→ Excerpted records
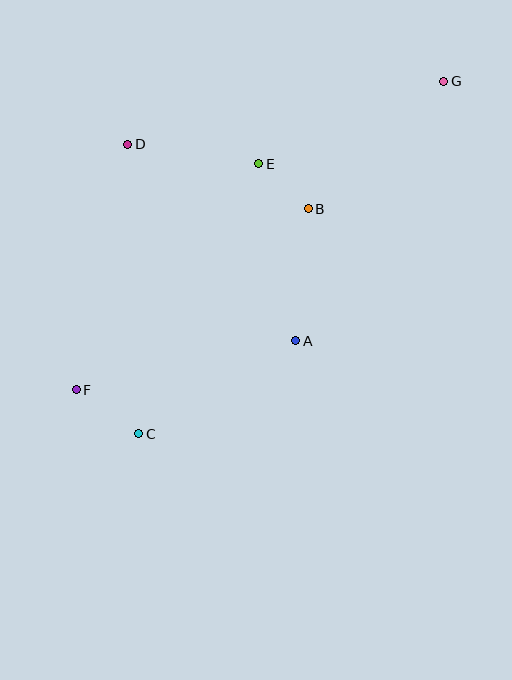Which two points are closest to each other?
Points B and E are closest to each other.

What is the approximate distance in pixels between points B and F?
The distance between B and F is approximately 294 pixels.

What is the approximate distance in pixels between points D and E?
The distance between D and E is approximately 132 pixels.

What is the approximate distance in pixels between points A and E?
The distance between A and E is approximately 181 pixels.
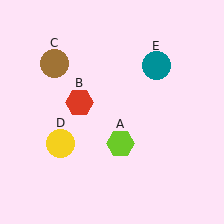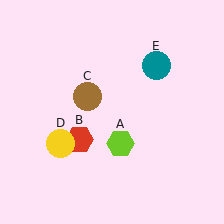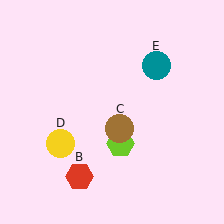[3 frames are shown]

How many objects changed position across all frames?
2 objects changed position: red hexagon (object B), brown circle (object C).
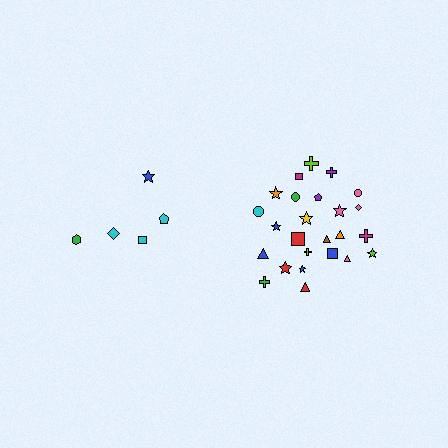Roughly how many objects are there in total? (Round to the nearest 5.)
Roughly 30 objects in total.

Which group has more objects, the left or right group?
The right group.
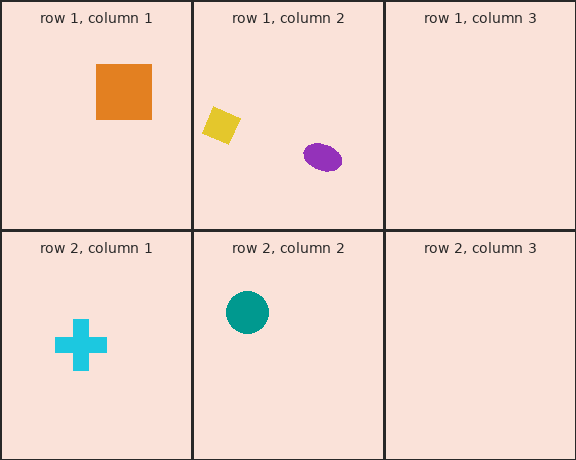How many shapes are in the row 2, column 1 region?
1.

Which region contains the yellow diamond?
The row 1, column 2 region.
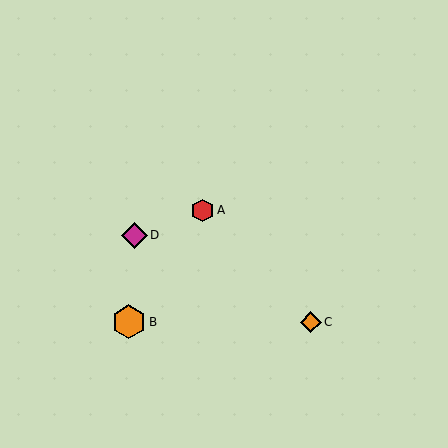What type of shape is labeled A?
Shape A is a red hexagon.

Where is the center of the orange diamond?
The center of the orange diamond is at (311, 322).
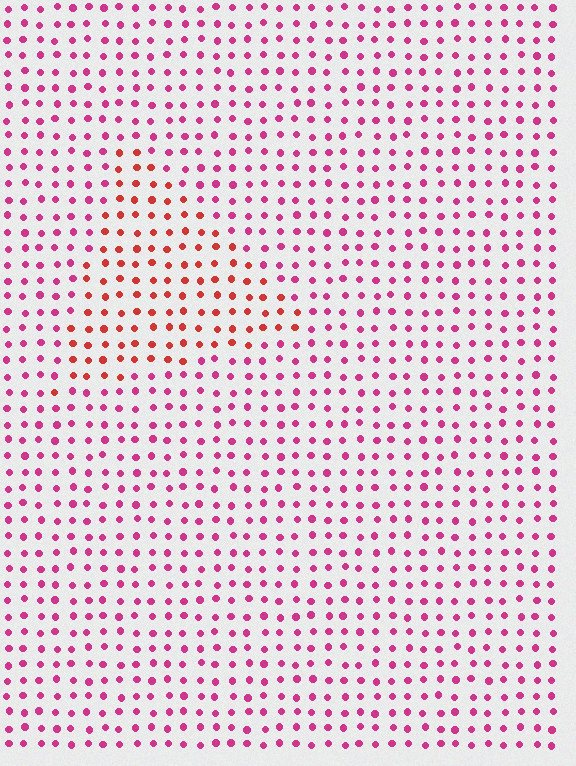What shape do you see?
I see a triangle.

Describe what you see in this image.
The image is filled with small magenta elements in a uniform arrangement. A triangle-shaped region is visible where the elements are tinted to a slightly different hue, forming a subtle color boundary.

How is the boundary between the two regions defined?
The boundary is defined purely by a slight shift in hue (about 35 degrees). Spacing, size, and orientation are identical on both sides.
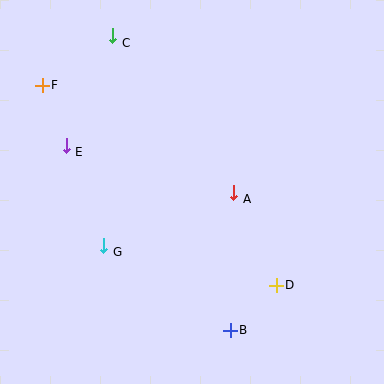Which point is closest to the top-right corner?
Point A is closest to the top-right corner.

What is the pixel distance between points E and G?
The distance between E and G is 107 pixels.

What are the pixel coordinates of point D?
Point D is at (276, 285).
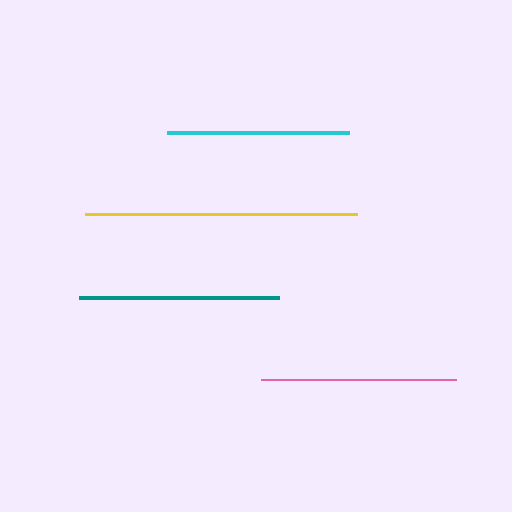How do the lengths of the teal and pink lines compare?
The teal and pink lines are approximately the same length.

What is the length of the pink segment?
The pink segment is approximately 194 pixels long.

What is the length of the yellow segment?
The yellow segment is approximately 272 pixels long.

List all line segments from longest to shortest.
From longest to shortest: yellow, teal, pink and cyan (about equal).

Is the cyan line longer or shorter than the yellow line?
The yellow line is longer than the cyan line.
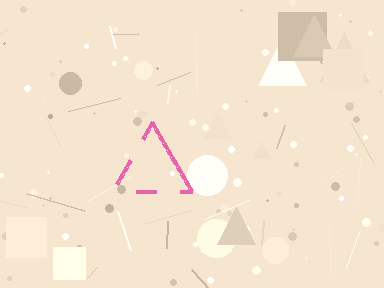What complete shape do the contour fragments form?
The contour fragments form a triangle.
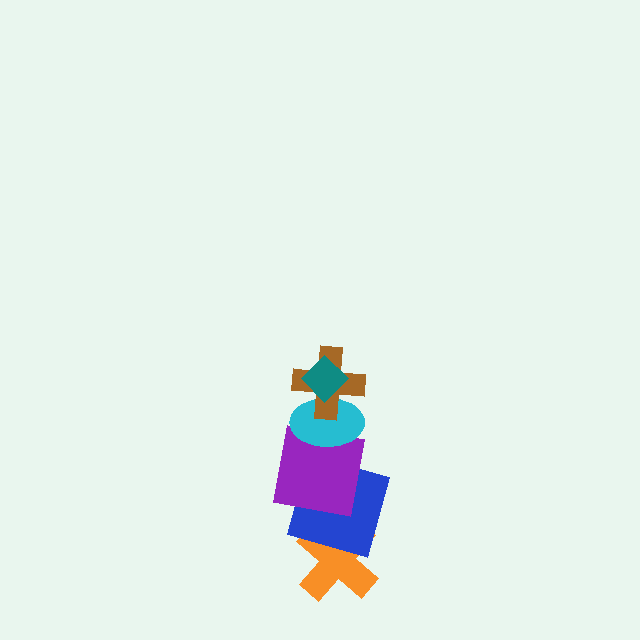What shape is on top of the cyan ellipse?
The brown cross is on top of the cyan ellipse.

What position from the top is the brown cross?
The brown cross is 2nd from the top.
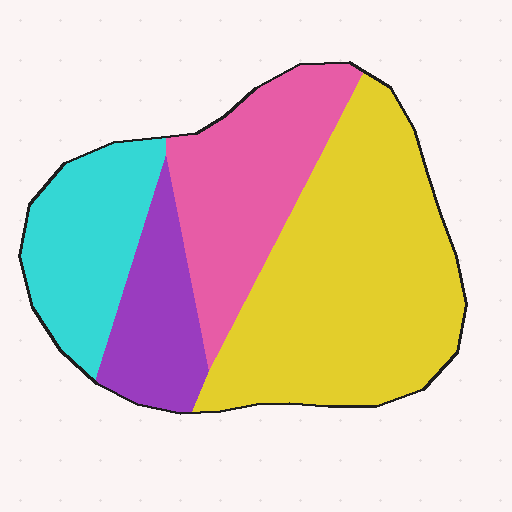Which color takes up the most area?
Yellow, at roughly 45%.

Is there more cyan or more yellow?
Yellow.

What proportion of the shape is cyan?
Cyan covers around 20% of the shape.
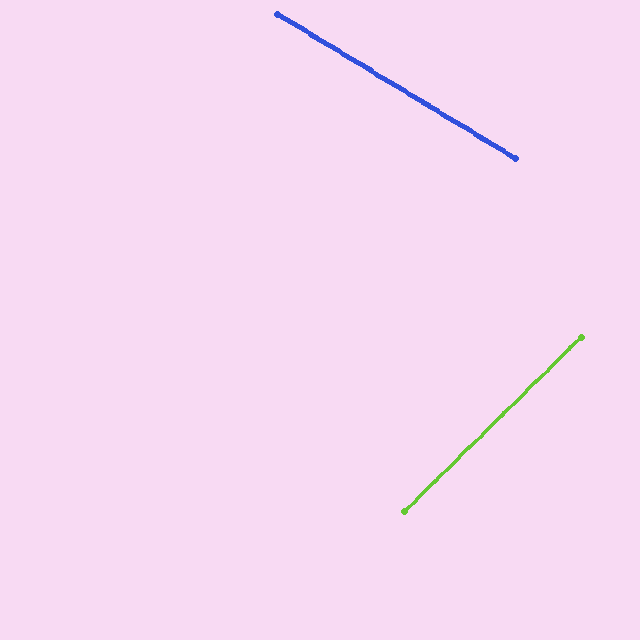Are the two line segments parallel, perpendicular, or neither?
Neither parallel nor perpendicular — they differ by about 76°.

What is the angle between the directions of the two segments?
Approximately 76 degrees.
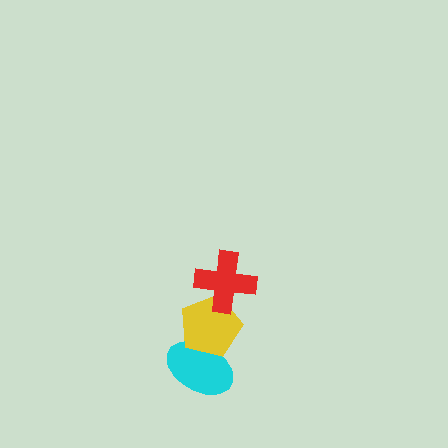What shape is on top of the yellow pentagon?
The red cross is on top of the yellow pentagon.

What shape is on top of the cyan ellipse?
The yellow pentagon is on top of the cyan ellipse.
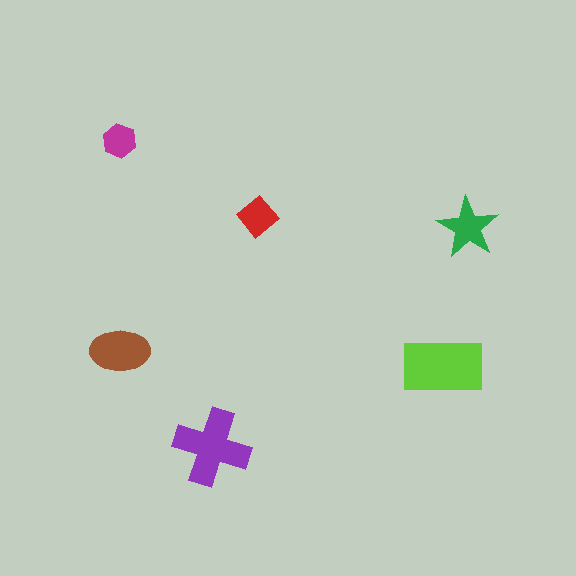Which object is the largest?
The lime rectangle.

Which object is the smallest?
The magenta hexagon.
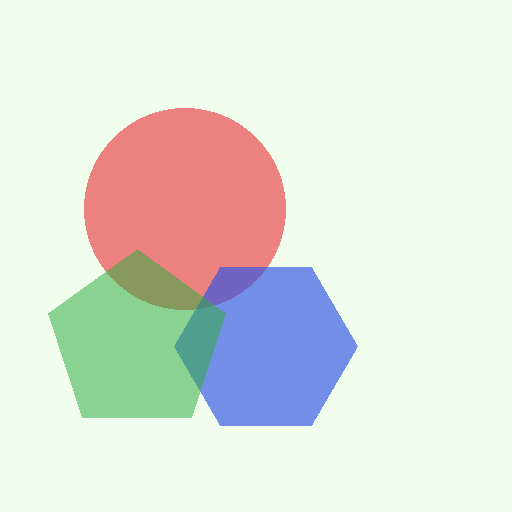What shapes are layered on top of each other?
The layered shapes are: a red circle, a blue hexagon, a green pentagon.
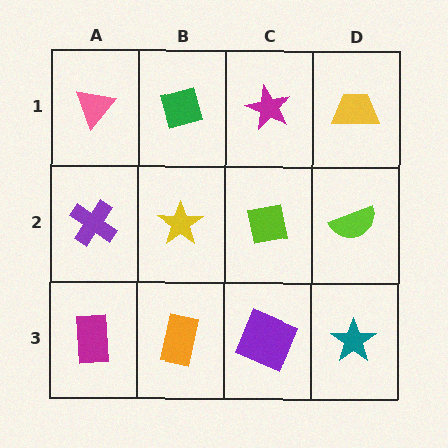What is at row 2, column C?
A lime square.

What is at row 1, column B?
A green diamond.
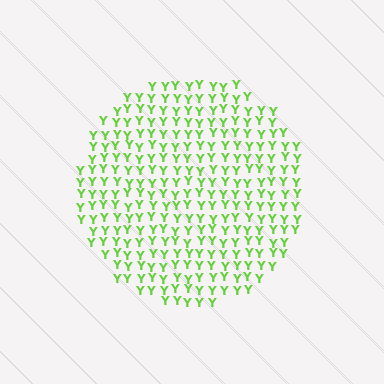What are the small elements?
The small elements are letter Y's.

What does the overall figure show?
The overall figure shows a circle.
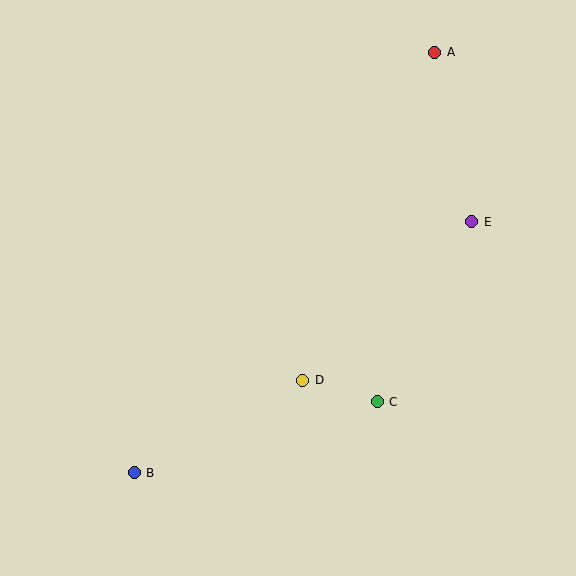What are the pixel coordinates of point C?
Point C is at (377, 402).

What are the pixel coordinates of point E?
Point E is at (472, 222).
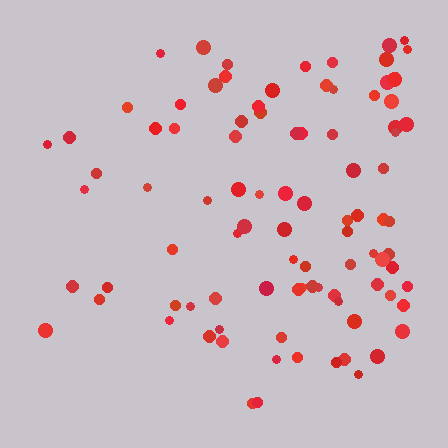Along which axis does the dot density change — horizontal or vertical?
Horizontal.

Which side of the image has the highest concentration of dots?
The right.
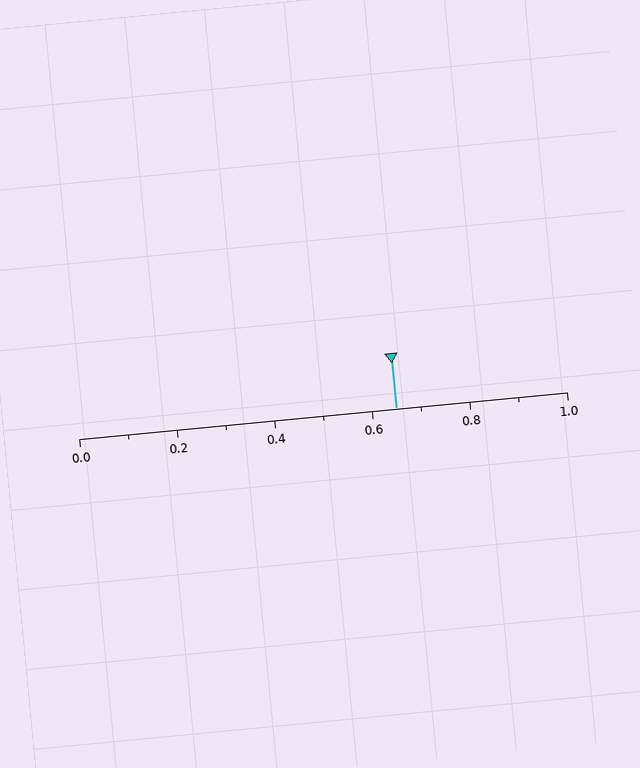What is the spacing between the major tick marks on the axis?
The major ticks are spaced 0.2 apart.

→ Aim of the exercise
Transcribe the records above verbatim. Do not carry over any picture.

→ Result of the exercise
Which two points are closest to each other?
Points B and E are closest to each other.

What is the approximate distance in pixels between points B and F?
The distance between B and F is approximately 294 pixels.

What is the approximate distance in pixels between points D and E?
The distance between D and E is approximately 132 pixels.

What is the approximate distance in pixels between points A and E?
The distance between A and E is approximately 181 pixels.
[3 frames are shown]

How many objects changed position across all frames?
2 objects changed position: red hexagon (object B), brown circle (object C).
Roughly how many objects are there in total? (Round to the nearest 5.)
Roughly 30 objects in total.

Which group has more objects, the left or right group?
The right group.
How many shapes are in the row 2, column 1 region?
1.

Which region contains the yellow diamond?
The row 1, column 2 region.
What type of shape is labeled A?
Shape A is a red hexagon.

Where is the center of the orange diamond?
The center of the orange diamond is at (311, 322).
What shape do you see?
I see a triangle.

Describe what you see in this image.
The image is filled with small magenta elements in a uniform arrangement. A triangle-shaped region is visible where the elements are tinted to a slightly different hue, forming a subtle color boundary.

How is the boundary between the two regions defined?
The boundary is defined purely by a slight shift in hue (about 35 degrees). Spacing, size, and orientation are identical on both sides.
Which point is closest to the top-right corner?
Point A is closest to the top-right corner.

What is the pixel distance between points E and G?
The distance between E and G is 107 pixels.

What are the pixel coordinates of point D?
Point D is at (276, 285).
How do the lengths of the teal and pink lines compare?
The teal and pink lines are approximately the same length.

What is the length of the pink segment?
The pink segment is approximately 194 pixels long.

What is the length of the yellow segment?
The yellow segment is approximately 272 pixels long.

List all line segments from longest to shortest.
From longest to shortest: yellow, teal, pink and cyan (about equal).

Is the cyan line longer or shorter than the yellow line?
The yellow line is longer than the cyan line.
What complete shape do the contour fragments form?
The contour fragments form a triangle.
What shape is on top of the cyan ellipse?
The brown cross is on top of the cyan ellipse.

What position from the top is the brown cross?
The brown cross is 2nd from the top.
Which color takes up the most area?
Yellow, at roughly 45%.

Is there more cyan or more yellow?
Yellow.

What proportion of the shape is cyan?
Cyan covers around 20% of the shape.
Are the two line segments parallel, perpendicular, or neither?
Neither parallel nor perpendicular — they differ by about 76°.

What is the angle between the directions of the two segments?
Approximately 76 degrees.
What shape is on top of the yellow pentagon?
The red cross is on top of the yellow pentagon.

What shape is on top of the cyan ellipse?
The yellow pentagon is on top of the cyan ellipse.
Which object is the largest?
The lime rectangle.

Which object is the smallest?
The magenta hexagon.
What shapes are layered on top of each other?
The layered shapes are: a red circle, a blue hexagon, a green pentagon.
What is at row 2, column C?
A lime square.

What is at row 1, column B?
A green diamond.
What are the small elements?
The small elements are letter Y's.

What does the overall figure show?
The overall figure shows a circle.
What are the pixel coordinates of point C?
Point C is at (377, 402).

What are the pixel coordinates of point E?
Point E is at (472, 222).
Along which axis does the dot density change — horizontal or vertical?
Horizontal.

Which side of the image has the highest concentration of dots?
The right.
What is the spacing between the major tick marks on the axis?
The major ticks are spaced 0.2 apart.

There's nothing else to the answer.